__WRITTEN INSTRUCTION__
Images are not part of the copy; transcribe all the data exactly.

__INPUT RECORDS__
___

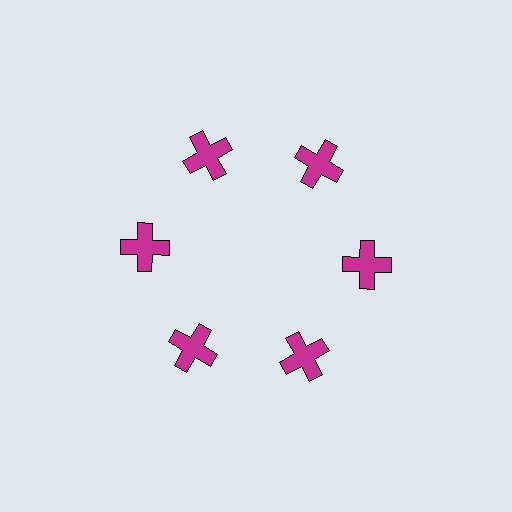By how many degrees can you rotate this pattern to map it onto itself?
The pattern maps onto itself every 60 degrees of rotation.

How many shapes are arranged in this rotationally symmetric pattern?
There are 6 shapes, arranged in 6 groups of 1.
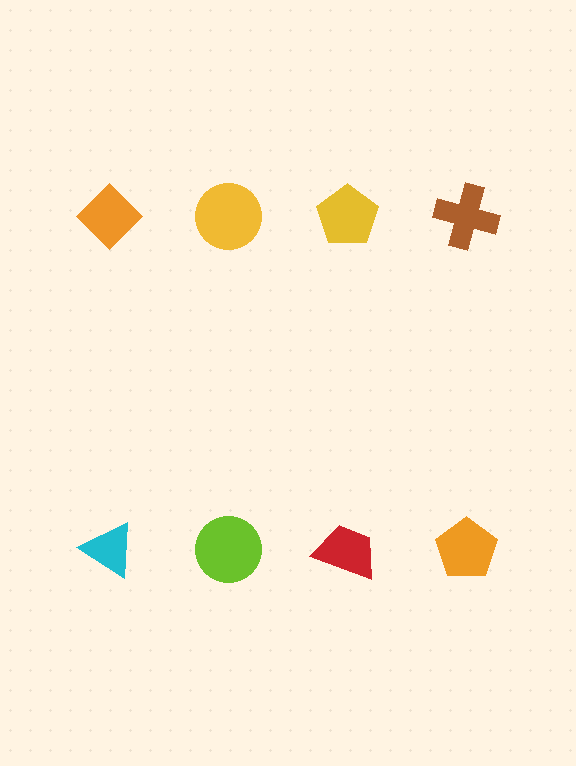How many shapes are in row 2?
4 shapes.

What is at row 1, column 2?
A yellow circle.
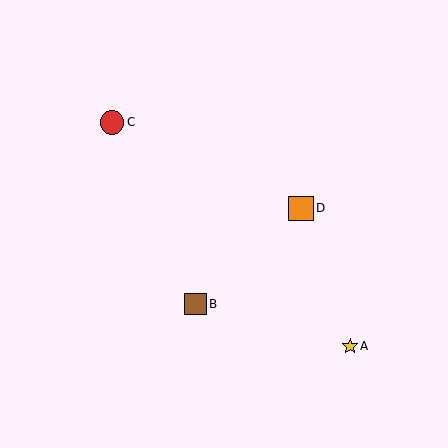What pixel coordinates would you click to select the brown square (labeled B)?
Click at (195, 304) to select the brown square B.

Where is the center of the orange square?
The center of the orange square is at (301, 208).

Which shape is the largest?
The orange square (labeled D) is the largest.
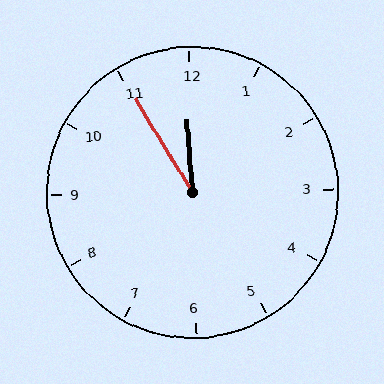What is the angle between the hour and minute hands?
Approximately 28 degrees.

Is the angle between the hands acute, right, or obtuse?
It is acute.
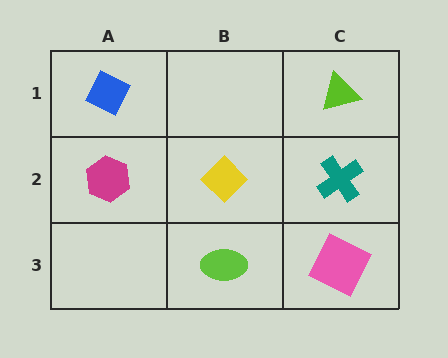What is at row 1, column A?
A blue diamond.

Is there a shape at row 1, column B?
No, that cell is empty.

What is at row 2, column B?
A yellow diamond.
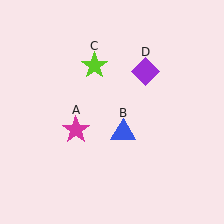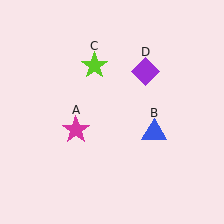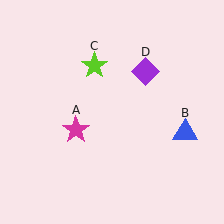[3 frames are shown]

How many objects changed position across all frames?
1 object changed position: blue triangle (object B).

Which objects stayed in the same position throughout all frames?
Magenta star (object A) and lime star (object C) and purple diamond (object D) remained stationary.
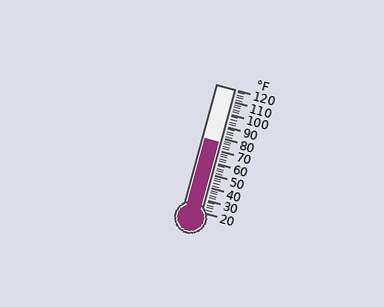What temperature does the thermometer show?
The thermometer shows approximately 76°F.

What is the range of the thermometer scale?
The thermometer scale ranges from 20°F to 120°F.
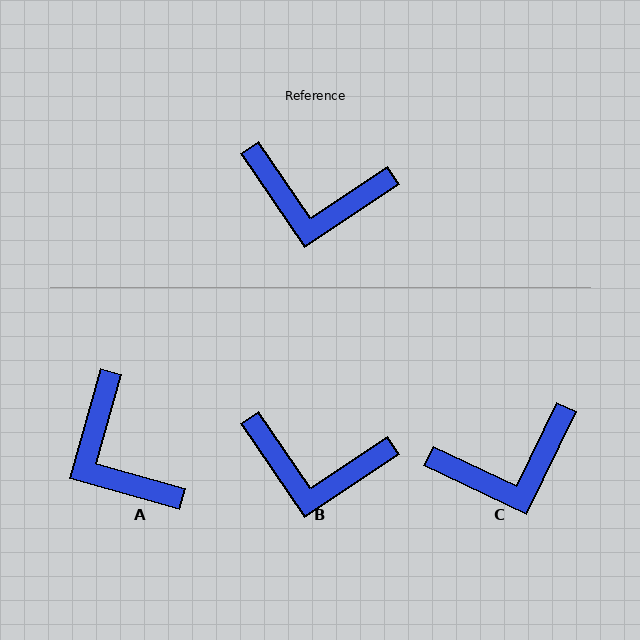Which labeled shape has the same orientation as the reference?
B.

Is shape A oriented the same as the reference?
No, it is off by about 50 degrees.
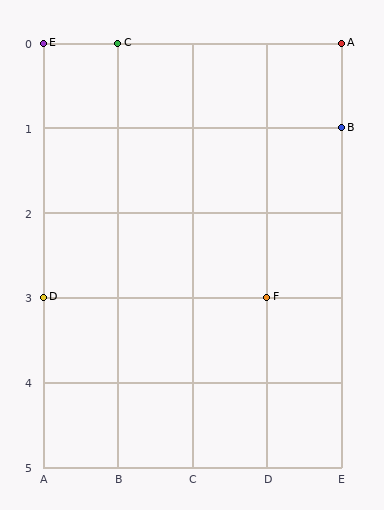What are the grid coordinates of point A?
Point A is at grid coordinates (E, 0).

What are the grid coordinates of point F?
Point F is at grid coordinates (D, 3).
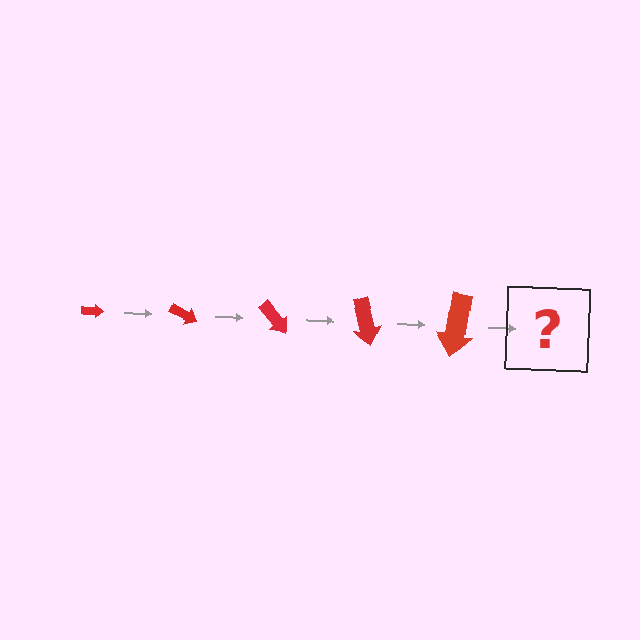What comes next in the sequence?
The next element should be an arrow, larger than the previous one and rotated 125 degrees clockwise from the start.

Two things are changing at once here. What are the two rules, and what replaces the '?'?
The two rules are that the arrow grows larger each step and it rotates 25 degrees clockwise each step. The '?' should be an arrow, larger than the previous one and rotated 125 degrees clockwise from the start.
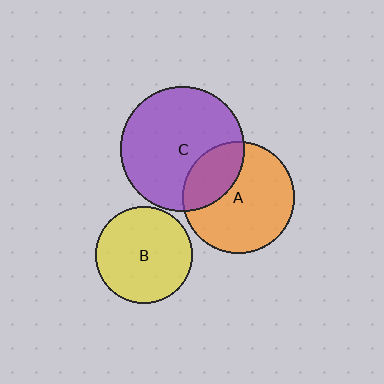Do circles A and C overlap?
Yes.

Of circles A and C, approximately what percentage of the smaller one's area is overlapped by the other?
Approximately 30%.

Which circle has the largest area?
Circle C (purple).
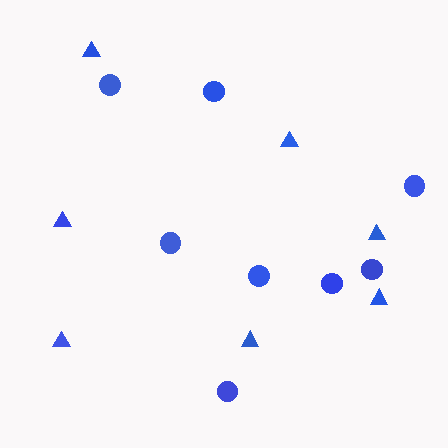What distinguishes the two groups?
There are 2 groups: one group of triangles (7) and one group of circles (8).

___

__THE OUTPUT__
By how many degrees can you rotate this pattern to map it onto itself?
The pattern maps onto itself every 60 degrees of rotation.

How many shapes are arranged in this rotationally symmetric pattern?
There are 6 shapes, arranged in 6 groups of 1.
How many shapes are in row 2?
4 shapes.

What is at row 1, column 2?
A yellow circle.
What pixel coordinates would you click to select the brown square (labeled B)?
Click at (195, 304) to select the brown square B.

Where is the center of the orange square?
The center of the orange square is at (301, 208).

Which shape is the largest?
The orange square (labeled D) is the largest.
What is the angle between the hour and minute hands?
Approximately 28 degrees.

Is the angle between the hands acute, right, or obtuse?
It is acute.
What is at row 1, column A?
A blue diamond.

Is there a shape at row 1, column B?
No, that cell is empty.

What is at row 2, column B?
A yellow diamond.
[3 frames are shown]

How many objects changed position across all frames?
1 object changed position: blue triangle (object B).

Which objects stayed in the same position throughout all frames?
Magenta star (object A) and lime star (object C) and purple diamond (object D) remained stationary.
What temperature does the thermometer show?
The thermometer shows approximately 76°F.

What is the range of the thermometer scale?
The thermometer scale ranges from 20°F to 120°F.
Which labeled shape has the same orientation as the reference?
B.

Is shape A oriented the same as the reference?
No, it is off by about 50 degrees.
What are the grid coordinates of point A?
Point A is at grid coordinates (E, 0).

What are the grid coordinates of point F?
Point F is at grid coordinates (D, 3).
What comes next in the sequence?
The next element should be an arrow, larger than the previous one and rotated 125 degrees clockwise from the start.

Two things are changing at once here. What are the two rules, and what replaces the '?'?
The two rules are that the arrow grows larger each step and it rotates 25 degrees clockwise each step. The '?' should be an arrow, larger than the previous one and rotated 125 degrees clockwise from the start.
Do circles A and C overlap?
Yes.

Of circles A and C, approximately what percentage of the smaller one's area is overlapped by the other?
Approximately 30%.

Which circle has the largest area?
Circle C (purple).
What distinguishes the two groups?
There are 2 groups: one group of triangles (7) and one group of circles (8).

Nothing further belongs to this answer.